-- start of Records supplied --
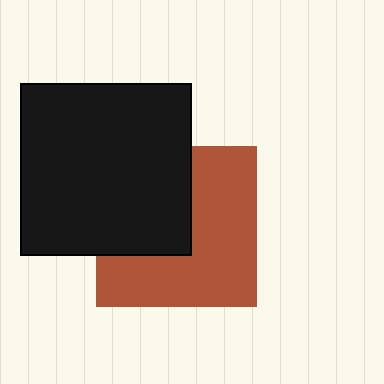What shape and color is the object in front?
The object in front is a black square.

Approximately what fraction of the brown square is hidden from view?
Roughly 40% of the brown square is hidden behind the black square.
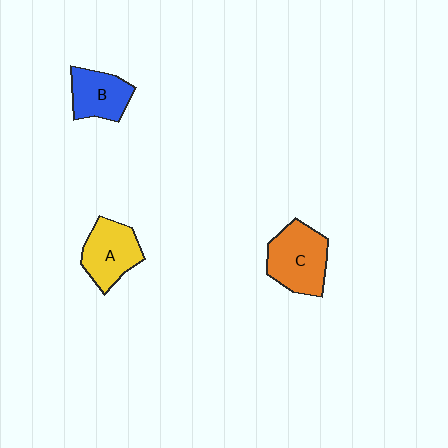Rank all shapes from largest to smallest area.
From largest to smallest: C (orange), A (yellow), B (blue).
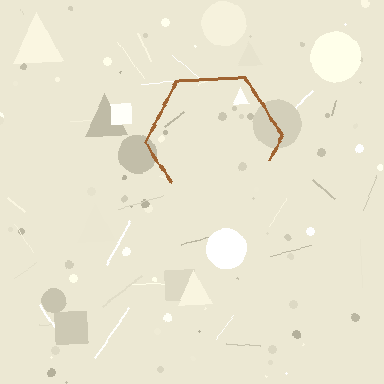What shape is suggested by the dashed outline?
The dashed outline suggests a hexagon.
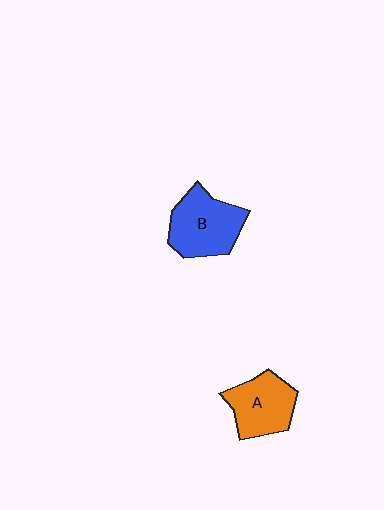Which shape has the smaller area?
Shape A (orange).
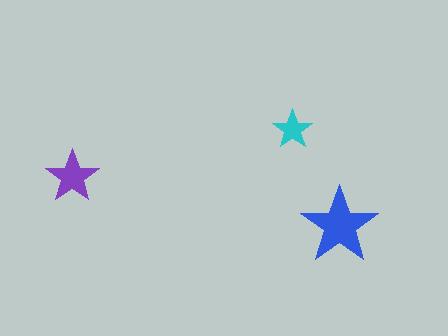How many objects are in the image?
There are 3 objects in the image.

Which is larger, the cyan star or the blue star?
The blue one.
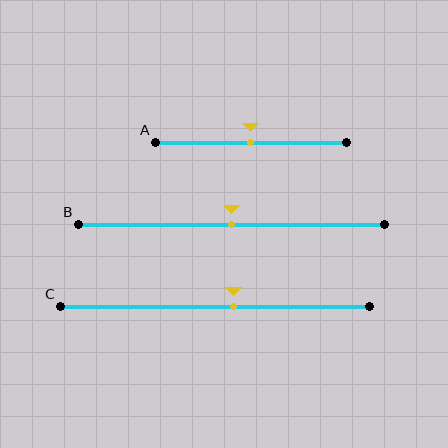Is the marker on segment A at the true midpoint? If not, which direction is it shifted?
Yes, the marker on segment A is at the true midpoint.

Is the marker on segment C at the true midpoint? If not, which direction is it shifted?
-- end of Records supplied --
**Given problem:** Quote exactly, and only, the lines from the line containing "Is the marker on segment A" through the final line of the records above, both included, omitting any pictures.

**The completed task:**
Is the marker on segment A at the true midpoint? If not, which direction is it shifted?
Yes, the marker on segment A is at the true midpoint.

Is the marker on segment C at the true midpoint? If not, which direction is it shifted?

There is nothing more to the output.